EXERCISE DIRECTIONS ::
Restate the data word for word and leave the images out.

========================================

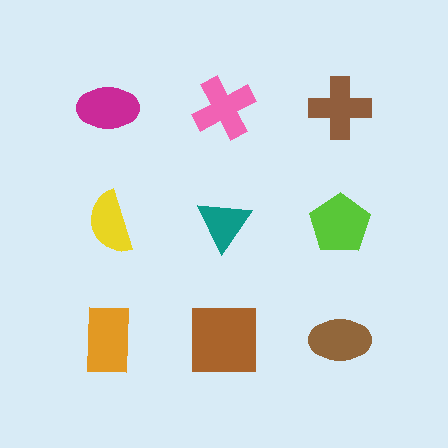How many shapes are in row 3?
3 shapes.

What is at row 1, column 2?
A pink cross.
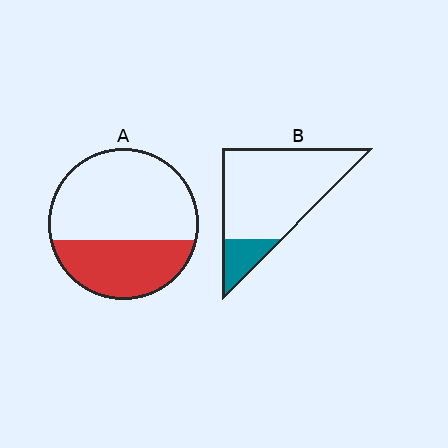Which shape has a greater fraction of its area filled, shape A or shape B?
Shape A.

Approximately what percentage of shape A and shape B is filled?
A is approximately 35% and B is approximately 15%.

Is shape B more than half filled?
No.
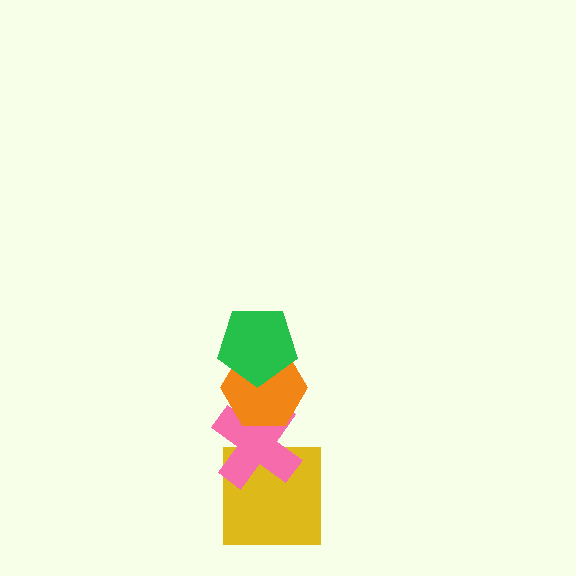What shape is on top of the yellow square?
The pink cross is on top of the yellow square.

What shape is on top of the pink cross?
The orange hexagon is on top of the pink cross.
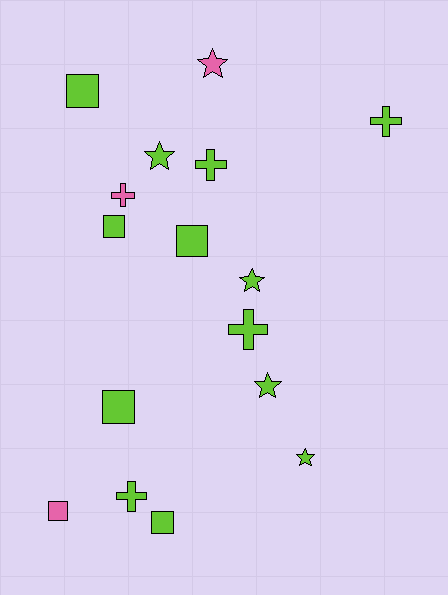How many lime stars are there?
There are 4 lime stars.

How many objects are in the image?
There are 16 objects.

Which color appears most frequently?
Lime, with 13 objects.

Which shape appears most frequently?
Square, with 6 objects.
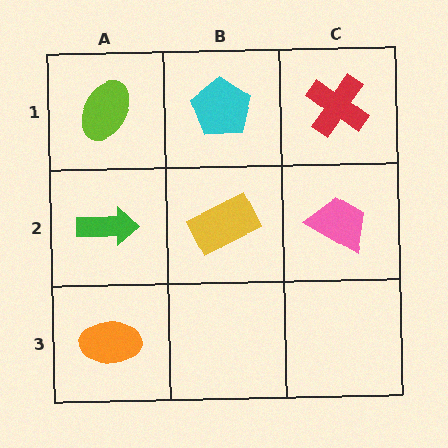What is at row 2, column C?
A pink trapezoid.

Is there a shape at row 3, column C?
No, that cell is empty.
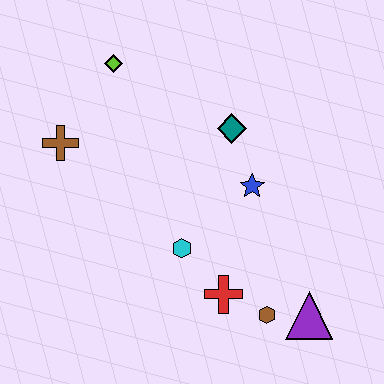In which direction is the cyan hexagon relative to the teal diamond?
The cyan hexagon is below the teal diamond.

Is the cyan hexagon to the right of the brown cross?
Yes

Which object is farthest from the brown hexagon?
The lime diamond is farthest from the brown hexagon.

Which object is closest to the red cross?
The brown hexagon is closest to the red cross.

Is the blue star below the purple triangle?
No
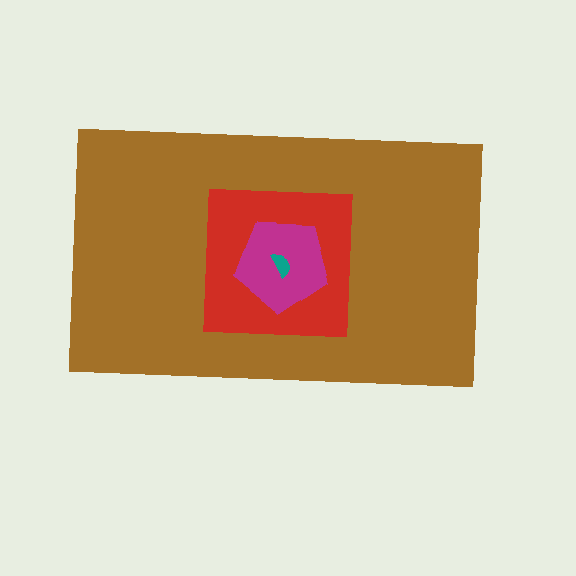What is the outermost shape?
The brown rectangle.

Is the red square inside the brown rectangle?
Yes.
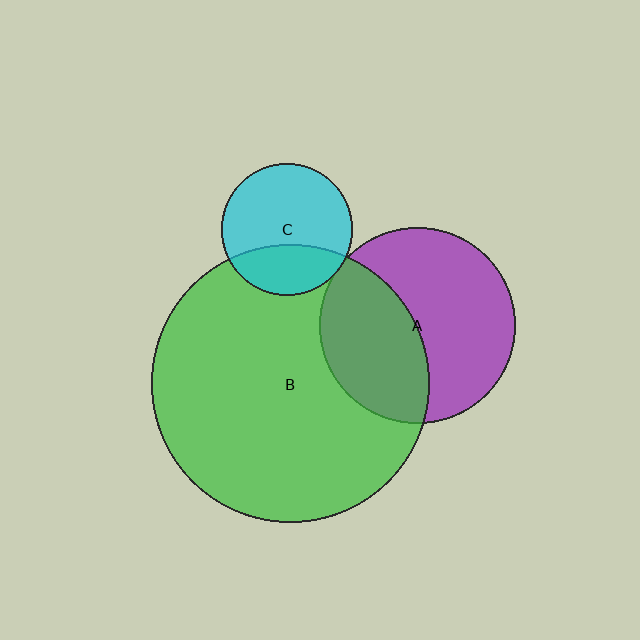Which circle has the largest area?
Circle B (green).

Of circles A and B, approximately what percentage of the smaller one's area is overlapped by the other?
Approximately 40%.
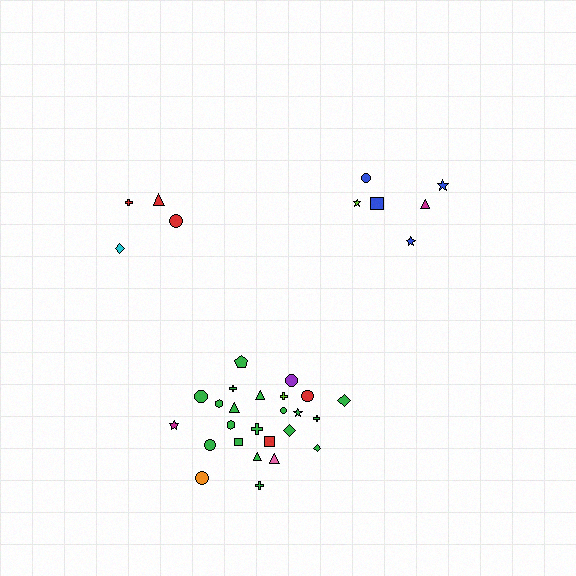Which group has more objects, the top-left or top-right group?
The top-right group.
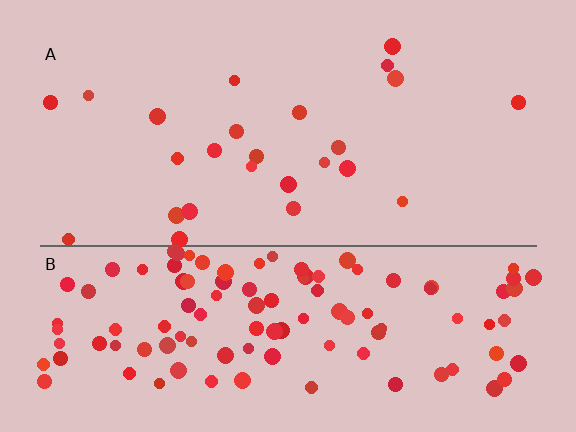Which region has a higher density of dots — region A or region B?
B (the bottom).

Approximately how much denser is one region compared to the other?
Approximately 4.8× — region B over region A.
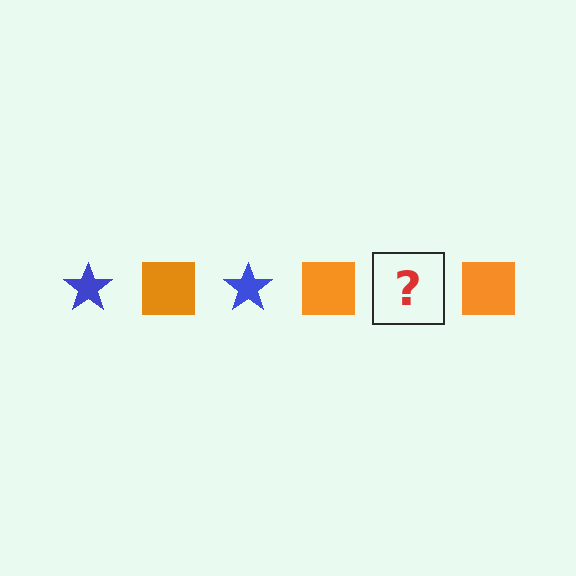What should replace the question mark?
The question mark should be replaced with a blue star.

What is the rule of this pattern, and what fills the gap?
The rule is that the pattern alternates between blue star and orange square. The gap should be filled with a blue star.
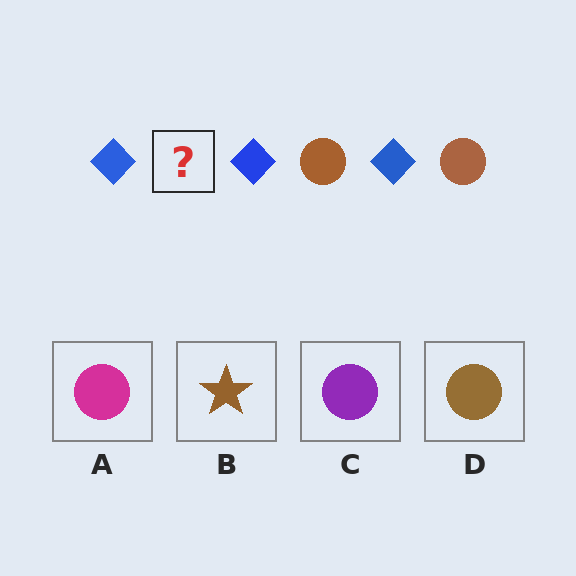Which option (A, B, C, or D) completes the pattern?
D.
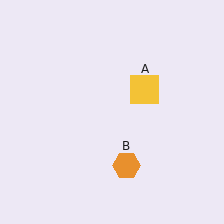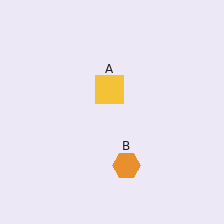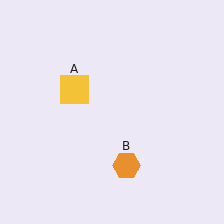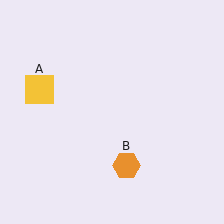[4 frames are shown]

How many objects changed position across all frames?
1 object changed position: yellow square (object A).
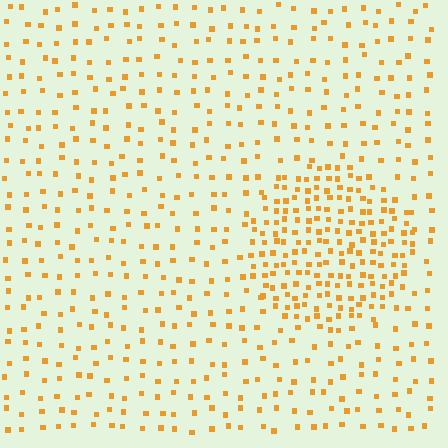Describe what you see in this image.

========================================

TASK RESPONSE ::
How many shapes are in row 3?
3 shapes.

What is at row 1, column 2?
A pink cross.
Which shape has a greater fraction of its area filled, shape A or shape B?
Shape A.

Approximately what percentage of shape A and shape B is filled?
A is approximately 35% and B is approximately 15%.

Is shape B more than half filled?
No.
What shape is on top of the yellow square?
The pink cross is on top of the yellow square.

What shape is on top of the pink cross?
The orange hexagon is on top of the pink cross.
How many lime stars are there?
There are 4 lime stars.

How many objects are in the image?
There are 16 objects.

Which color appears most frequently?
Lime, with 13 objects.

Which shape appears most frequently?
Square, with 6 objects.
What is at row 2, column C?
A pink trapezoid.

Is there a shape at row 3, column C?
No, that cell is empty.
In which direction is the cyan hexagon relative to the teal diamond?
The cyan hexagon is below the teal diamond.

Is the cyan hexagon to the right of the brown cross?
Yes

Which object is farthest from the brown hexagon?
The lime diamond is farthest from the brown hexagon.

Which object is closest to the red cross?
The brown hexagon is closest to the red cross.

Is the blue star below the purple triangle?
No
What is the outermost shape?
The brown rectangle.

Is the red square inside the brown rectangle?
Yes.
Which circle has the largest area?
Circle B (green).

Of circles A and B, approximately what percentage of the smaller one's area is overlapped by the other?
Approximately 40%.
Which group has more objects, the top-left or top-right group?
The top-right group.
Which region has a higher density of dots — region A or region B?
B (the bottom).

Approximately how much denser is one region compared to the other?
Approximately 4.8× — region B over region A.
What should replace the question mark?
The question mark should be replaced with a blue star.

What is the rule of this pattern, and what fills the gap?
The rule is that the pattern alternates between blue star and orange square. The gap should be filled with a blue star.
Which option (A, B, C, or D) completes the pattern?
D.
[4 frames are shown]

How many objects changed position across all frames?
1 object changed position: yellow square (object A).
Describe what you see in this image.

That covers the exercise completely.